- Exercise instructions
Return each of the lines below verbatim, leaving out the pictures.

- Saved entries
______________________________

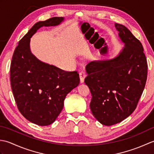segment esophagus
<instances>
[{"mask_svg":"<svg viewBox=\"0 0 154 154\" xmlns=\"http://www.w3.org/2000/svg\"><path fill=\"white\" fill-rule=\"evenodd\" d=\"M79 77H80V83H83L85 81V79L86 77V73L85 71H81L79 73Z\"/></svg>","mask_w":154,"mask_h":154,"instance_id":"34e87169","label":"esophagus"}]
</instances>
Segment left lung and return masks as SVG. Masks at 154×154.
Instances as JSON below:
<instances>
[{"label": "left lung", "mask_w": 154, "mask_h": 154, "mask_svg": "<svg viewBox=\"0 0 154 154\" xmlns=\"http://www.w3.org/2000/svg\"><path fill=\"white\" fill-rule=\"evenodd\" d=\"M124 45L110 60L91 61L86 66L85 83L92 94L90 109L104 126L126 119L136 109L144 89L148 65L140 42L124 25L114 24Z\"/></svg>", "instance_id": "left-lung-1"}]
</instances>
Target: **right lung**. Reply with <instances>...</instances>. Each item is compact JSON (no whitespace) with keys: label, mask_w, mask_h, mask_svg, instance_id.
Segmentation results:
<instances>
[{"label":"right lung","mask_w":154,"mask_h":154,"mask_svg":"<svg viewBox=\"0 0 154 154\" xmlns=\"http://www.w3.org/2000/svg\"><path fill=\"white\" fill-rule=\"evenodd\" d=\"M64 20L54 17L35 23L20 40L12 56L11 83L16 103L25 119L39 126L56 120L65 97L79 84L77 71H65L42 61L30 50V38L39 29L56 26Z\"/></svg>","instance_id":"1"}]
</instances>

______________________________

- Exercise response
segment esophagus
<instances>
[{"mask_svg":"<svg viewBox=\"0 0 154 154\" xmlns=\"http://www.w3.org/2000/svg\"><path fill=\"white\" fill-rule=\"evenodd\" d=\"M79 77H80V83H83L85 81V79L86 77V73L85 71H81L79 73Z\"/></svg>","mask_w":154,"mask_h":154,"instance_id":"34e87169","label":"esophagus"}]
</instances>
Segment left lung and return masks as SVG. Masks at 154×154.
Instances as JSON below:
<instances>
[{"label": "left lung", "mask_w": 154, "mask_h": 154, "mask_svg": "<svg viewBox=\"0 0 154 154\" xmlns=\"http://www.w3.org/2000/svg\"><path fill=\"white\" fill-rule=\"evenodd\" d=\"M124 45L110 60L91 61L86 66L85 83L92 94L90 109L104 126L126 119L136 109L144 89L148 65L140 42L124 25L114 24Z\"/></svg>", "instance_id": "left-lung-1"}]
</instances>
Target: **right lung**. Reply with <instances>...</instances>. Each item is compact JSON (no whitespace) with keys: label, mask_w, mask_h, mask_svg, instance_id.
Segmentation results:
<instances>
[{"label":"right lung","mask_w":154,"mask_h":154,"mask_svg":"<svg viewBox=\"0 0 154 154\" xmlns=\"http://www.w3.org/2000/svg\"><path fill=\"white\" fill-rule=\"evenodd\" d=\"M64 20L54 17L35 23L20 40L12 56L11 83L16 103L25 119L39 126L56 120L65 97L79 84L77 71H65L42 61L30 50V38L39 29L56 26Z\"/></svg>","instance_id":"1"}]
</instances>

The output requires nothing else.